- Given entries
>>>

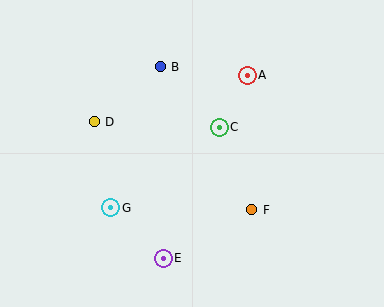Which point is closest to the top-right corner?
Point A is closest to the top-right corner.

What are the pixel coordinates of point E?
Point E is at (163, 258).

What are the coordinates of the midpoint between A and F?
The midpoint between A and F is at (249, 143).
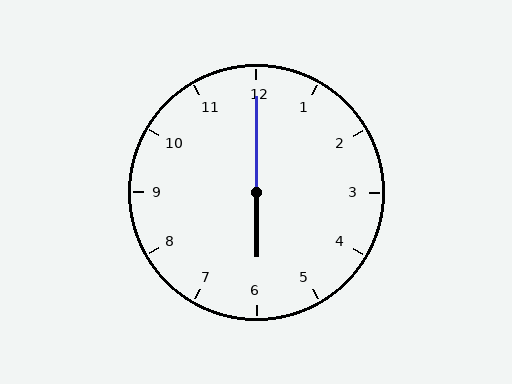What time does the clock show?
6:00.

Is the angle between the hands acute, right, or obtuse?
It is obtuse.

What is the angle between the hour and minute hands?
Approximately 180 degrees.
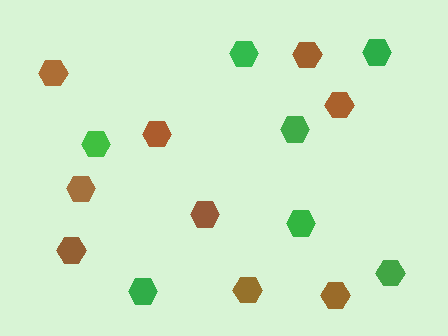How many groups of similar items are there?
There are 2 groups: one group of brown hexagons (9) and one group of green hexagons (7).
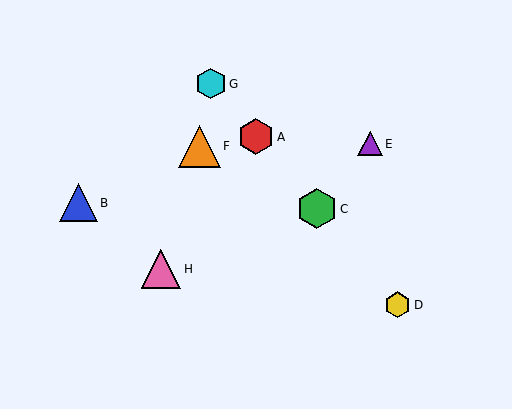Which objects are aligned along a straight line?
Objects A, C, D, G are aligned along a straight line.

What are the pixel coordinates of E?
Object E is at (370, 144).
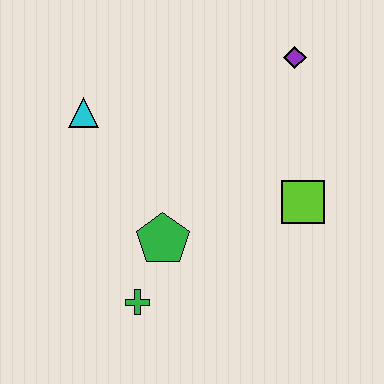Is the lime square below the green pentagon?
No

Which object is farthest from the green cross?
The purple diamond is farthest from the green cross.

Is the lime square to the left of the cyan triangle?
No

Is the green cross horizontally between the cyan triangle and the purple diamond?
Yes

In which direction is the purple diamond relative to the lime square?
The purple diamond is above the lime square.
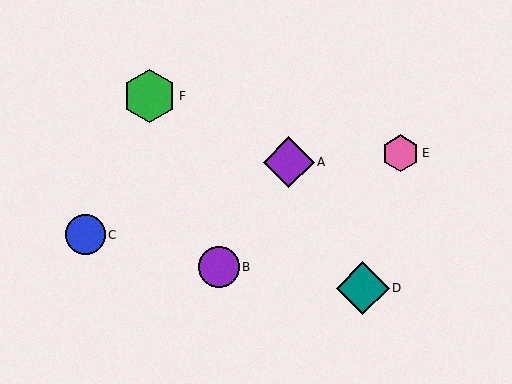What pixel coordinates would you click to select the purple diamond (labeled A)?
Click at (289, 162) to select the purple diamond A.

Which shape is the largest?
The green hexagon (labeled F) is the largest.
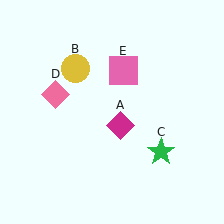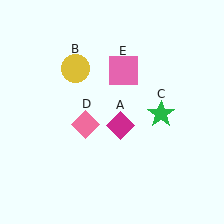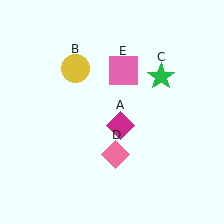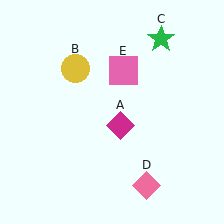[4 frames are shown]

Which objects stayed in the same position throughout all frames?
Magenta diamond (object A) and yellow circle (object B) and pink square (object E) remained stationary.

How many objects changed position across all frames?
2 objects changed position: green star (object C), pink diamond (object D).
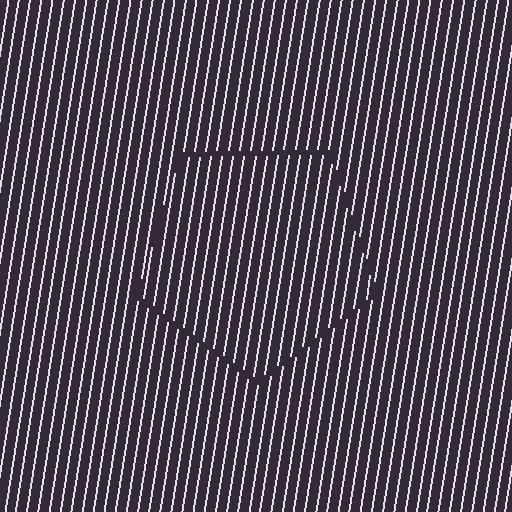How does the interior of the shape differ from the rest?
The interior of the shape contains the same grating, shifted by half a period — the contour is defined by the phase discontinuity where line-ends from the inner and outer gratings abut.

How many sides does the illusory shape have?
5 sides — the line-ends trace a pentagon.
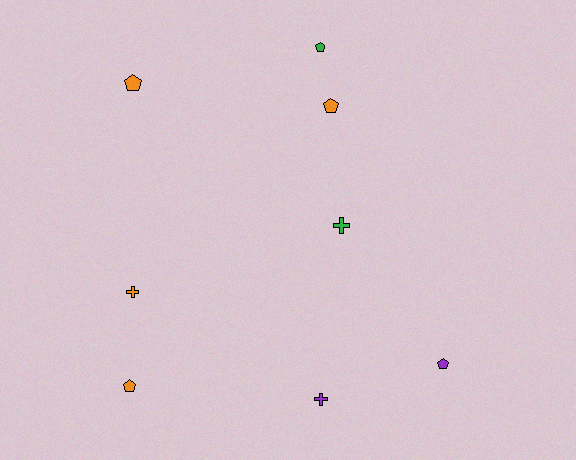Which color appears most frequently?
Orange, with 4 objects.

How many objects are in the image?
There are 8 objects.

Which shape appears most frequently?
Pentagon, with 5 objects.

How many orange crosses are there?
There is 1 orange cross.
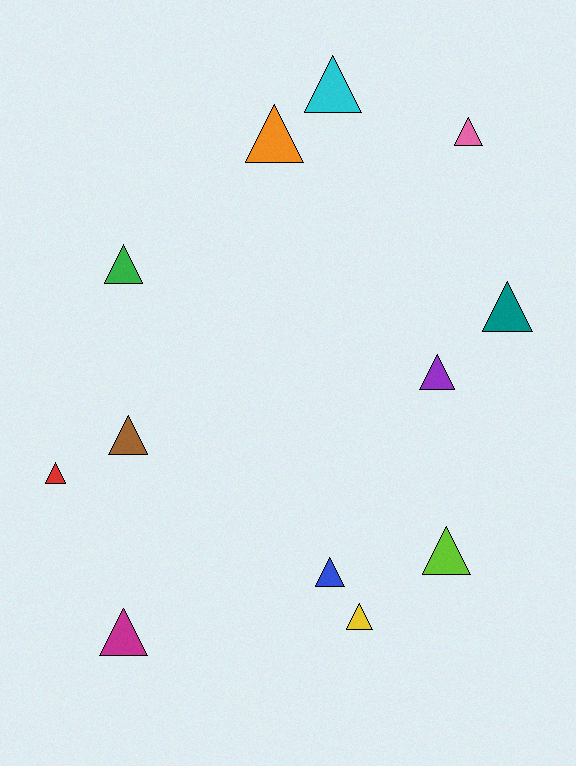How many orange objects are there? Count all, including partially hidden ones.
There is 1 orange object.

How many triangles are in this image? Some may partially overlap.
There are 12 triangles.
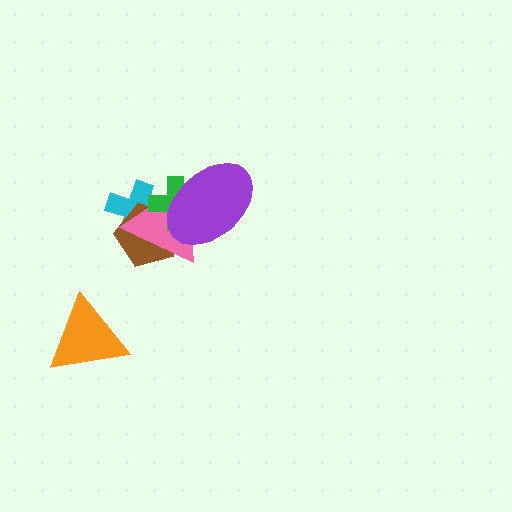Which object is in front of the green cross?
The purple ellipse is in front of the green cross.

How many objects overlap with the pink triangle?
4 objects overlap with the pink triangle.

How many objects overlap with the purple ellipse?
3 objects overlap with the purple ellipse.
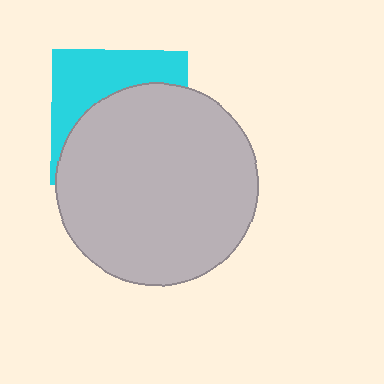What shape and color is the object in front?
The object in front is a light gray circle.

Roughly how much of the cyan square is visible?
A small part of it is visible (roughly 39%).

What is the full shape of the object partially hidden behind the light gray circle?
The partially hidden object is a cyan square.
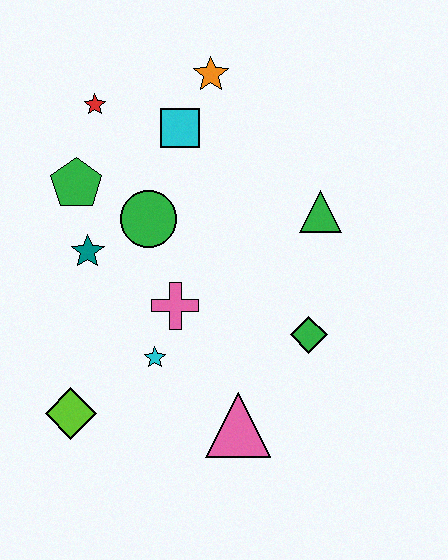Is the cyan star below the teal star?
Yes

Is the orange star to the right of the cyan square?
Yes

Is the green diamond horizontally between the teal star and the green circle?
No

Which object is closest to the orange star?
The cyan square is closest to the orange star.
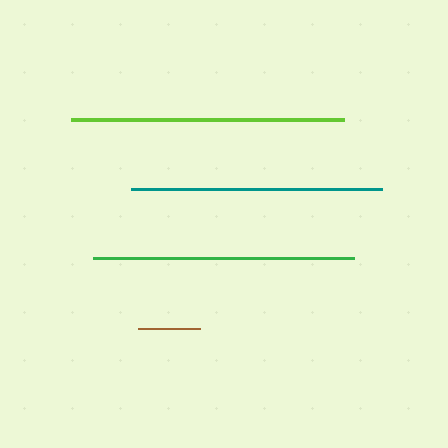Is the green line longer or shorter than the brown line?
The green line is longer than the brown line.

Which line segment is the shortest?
The brown line is the shortest at approximately 63 pixels.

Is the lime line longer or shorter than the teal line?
The lime and teal lines are approximately the same length (about 273 and 251 pixels).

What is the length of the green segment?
The green segment is approximately 261 pixels long.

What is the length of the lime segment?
The lime segment is approximately 273 pixels long.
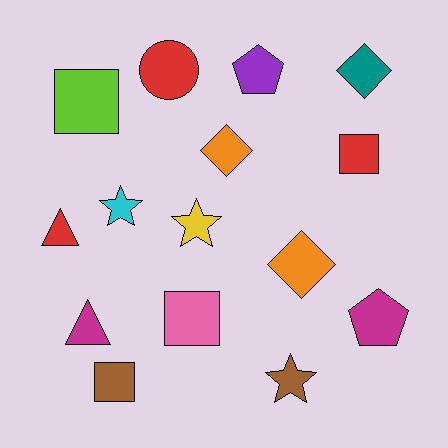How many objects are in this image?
There are 15 objects.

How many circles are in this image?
There is 1 circle.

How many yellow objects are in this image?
There is 1 yellow object.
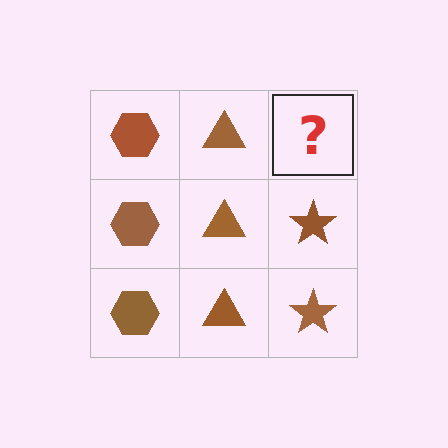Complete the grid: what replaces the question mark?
The question mark should be replaced with a brown star.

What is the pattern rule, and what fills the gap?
The rule is that each column has a consistent shape. The gap should be filled with a brown star.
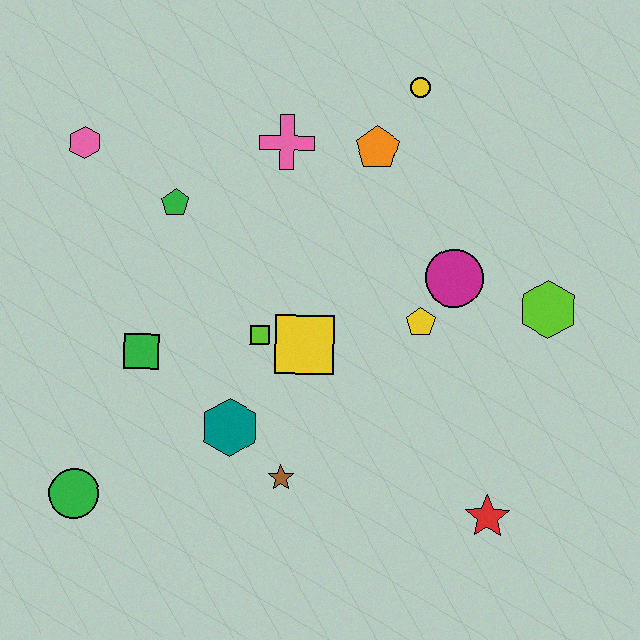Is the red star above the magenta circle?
No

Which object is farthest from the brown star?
The yellow circle is farthest from the brown star.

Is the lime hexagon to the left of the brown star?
No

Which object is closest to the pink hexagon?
The green pentagon is closest to the pink hexagon.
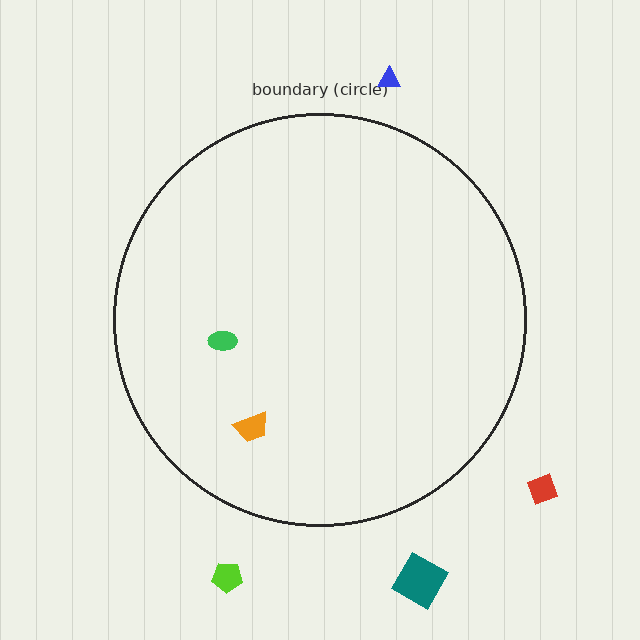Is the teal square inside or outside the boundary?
Outside.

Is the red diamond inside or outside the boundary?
Outside.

<<<

- The request
Quote the entries above word for word. Leave the images out.

- Solution
Which point is closest to the top-right corner?
Point A is closest to the top-right corner.

What are the pixel coordinates of point E?
Point E is at (163, 258).

What are the coordinates of the midpoint between A and F?
The midpoint between A and F is at (249, 143).
What time does the clock show?
6:00.

Is the angle between the hands acute, right, or obtuse?
It is obtuse.

What is the angle between the hour and minute hands?
Approximately 180 degrees.
How many groups of similar items are there?
There are 2 groups: one group of brown hexagons (9) and one group of green hexagons (7).
Which objects are aligned along a straight line?
Objects A, C, D, G are aligned along a straight line.

What are the pixel coordinates of E?
Object E is at (370, 144).
Is the lime square below the green pentagon?
No

Which object is farthest from the green cross?
The purple diamond is farthest from the green cross.

Is the lime square to the left of the cyan triangle?
No

Is the green cross horizontally between the cyan triangle and the purple diamond?
Yes

In which direction is the purple diamond relative to the lime square?
The purple diamond is above the lime square.
What pixel coordinates would you click to select the purple diamond (labeled A)?
Click at (289, 162) to select the purple diamond A.

Which shape is the largest?
The green hexagon (labeled F) is the largest.
[4 frames are shown]

Which objects stayed in the same position throughout all frames?
Magenta diamond (object A) and yellow circle (object B) and pink square (object E) remained stationary.

How many objects changed position across all frames?
2 objects changed position: green star (object C), pink diamond (object D).
How does the interior of the shape differ from the rest?
The interior of the shape contains the same grating, shifted by half a period — the contour is defined by the phase discontinuity where line-ends from the inner and outer gratings abut.

How many sides does the illusory shape have?
5 sides — the line-ends trace a pentagon.
Which color appears most frequently?
Orange, with 4 objects.

How many objects are in the image?
There are 8 objects.

Which shape appears most frequently?
Pentagon, with 5 objects.

How many orange crosses are there?
There is 1 orange cross.
How many orange objects are there? Count all, including partially hidden ones.
There is 1 orange object.

How many triangles are in this image? Some may partially overlap.
There are 12 triangles.
Which object is in front of the green cross?
The purple ellipse is in front of the green cross.

How many objects overlap with the pink triangle?
4 objects overlap with the pink triangle.

How many objects overlap with the purple ellipse?
3 objects overlap with the purple ellipse.
What shape and color is the object in front?
The object in front is a light gray circle.

Roughly how much of the cyan square is visible?
A small part of it is visible (roughly 39%).

What is the full shape of the object partially hidden behind the light gray circle?
The partially hidden object is a cyan square.
Is the cyan star below the teal star?
Yes

Is the orange star to the right of the cyan square?
Yes

Is the green diamond horizontally between the teal star and the green circle?
No

Which object is closest to the orange star?
The cyan square is closest to the orange star.
Is the green line longer or shorter than the brown line?
The green line is longer than the brown line.

Which line segment is the shortest?
The brown line is the shortest at approximately 63 pixels.

Is the lime line longer or shorter than the teal line?
The lime and teal lines are approximately the same length (about 273 and 251 pixels).

What is the length of the green segment?
The green segment is approximately 261 pixels long.

What is the length of the lime segment?
The lime segment is approximately 273 pixels long.
How many objects are in this image?
There are 15 objects.

How many circles are in this image?
There is 1 circle.

How many yellow objects are in this image?
There is 1 yellow object.
Complete the grid: what replaces the question mark?
The question mark should be replaced with a brown star.

What is the pattern rule, and what fills the gap?
The rule is that each column has a consistent shape. The gap should be filled with a brown star.
Is the red star above the magenta circle?
No

Which object is farthest from the brown star?
The yellow circle is farthest from the brown star.

Is the lime hexagon to the left of the brown star?
No

Which object is closest to the pink hexagon?
The green pentagon is closest to the pink hexagon.
Is the teal square inside or outside the boundary?
Outside.

Is the red diamond inside or outside the boundary?
Outside.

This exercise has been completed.